> Exercise description: Starting at the line that contains "List all squares from largest to smallest.", restate each line word for word through the final line of the data, keeping both ends.

• • • • • • •

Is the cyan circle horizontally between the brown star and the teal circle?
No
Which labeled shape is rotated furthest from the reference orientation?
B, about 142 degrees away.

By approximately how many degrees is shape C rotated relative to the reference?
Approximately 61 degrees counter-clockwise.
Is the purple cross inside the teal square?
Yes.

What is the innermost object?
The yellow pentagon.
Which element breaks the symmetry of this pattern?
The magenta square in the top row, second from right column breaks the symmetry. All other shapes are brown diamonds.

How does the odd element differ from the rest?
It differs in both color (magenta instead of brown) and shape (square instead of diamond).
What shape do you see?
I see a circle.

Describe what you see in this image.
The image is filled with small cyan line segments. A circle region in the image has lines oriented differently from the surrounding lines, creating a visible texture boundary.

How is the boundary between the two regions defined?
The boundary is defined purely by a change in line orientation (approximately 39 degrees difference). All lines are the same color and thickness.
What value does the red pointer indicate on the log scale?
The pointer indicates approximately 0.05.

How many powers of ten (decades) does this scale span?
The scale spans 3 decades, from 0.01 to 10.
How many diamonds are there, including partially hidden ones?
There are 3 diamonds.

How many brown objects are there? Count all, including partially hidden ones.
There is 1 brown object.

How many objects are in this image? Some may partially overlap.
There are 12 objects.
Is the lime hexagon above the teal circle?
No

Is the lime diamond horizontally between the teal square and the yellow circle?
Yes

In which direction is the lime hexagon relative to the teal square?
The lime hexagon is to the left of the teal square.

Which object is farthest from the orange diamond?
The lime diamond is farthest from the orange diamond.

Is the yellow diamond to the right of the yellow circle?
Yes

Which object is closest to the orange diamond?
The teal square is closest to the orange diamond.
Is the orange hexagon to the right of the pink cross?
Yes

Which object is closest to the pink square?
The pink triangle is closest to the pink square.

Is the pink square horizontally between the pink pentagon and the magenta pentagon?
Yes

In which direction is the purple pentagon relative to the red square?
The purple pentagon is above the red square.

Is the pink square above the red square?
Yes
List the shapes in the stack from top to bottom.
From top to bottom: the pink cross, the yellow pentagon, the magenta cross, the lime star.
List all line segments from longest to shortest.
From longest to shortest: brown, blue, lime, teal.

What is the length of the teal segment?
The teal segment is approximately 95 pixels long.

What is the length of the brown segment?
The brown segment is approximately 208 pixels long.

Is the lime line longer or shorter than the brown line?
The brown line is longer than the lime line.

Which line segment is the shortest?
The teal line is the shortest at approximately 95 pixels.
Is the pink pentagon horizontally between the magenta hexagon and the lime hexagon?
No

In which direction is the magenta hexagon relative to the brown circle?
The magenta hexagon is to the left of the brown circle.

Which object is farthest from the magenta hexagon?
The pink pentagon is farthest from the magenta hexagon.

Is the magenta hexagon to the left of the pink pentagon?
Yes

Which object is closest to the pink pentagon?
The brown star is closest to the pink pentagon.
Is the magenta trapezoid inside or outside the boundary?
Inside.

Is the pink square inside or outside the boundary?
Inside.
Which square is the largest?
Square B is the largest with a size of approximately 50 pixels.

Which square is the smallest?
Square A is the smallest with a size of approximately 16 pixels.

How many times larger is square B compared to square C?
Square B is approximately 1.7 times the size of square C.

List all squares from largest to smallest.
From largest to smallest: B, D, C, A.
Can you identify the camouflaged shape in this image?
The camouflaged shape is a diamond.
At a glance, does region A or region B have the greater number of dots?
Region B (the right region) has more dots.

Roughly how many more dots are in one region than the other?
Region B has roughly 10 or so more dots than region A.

• • • • • • •

> Answer to the problem:
List all squares from largest to smallest.
From largest to smallest: B, D, C, A.
Can you identify the camouflaged shape in this image?
The camouflaged shape is a diamond.
At a glance, does region A or region B have the greater number of dots?
Region B (the right region) has more dots.

Roughly how many more dots are in one region than the other?
Region B has roughly 10 or so more dots than region A.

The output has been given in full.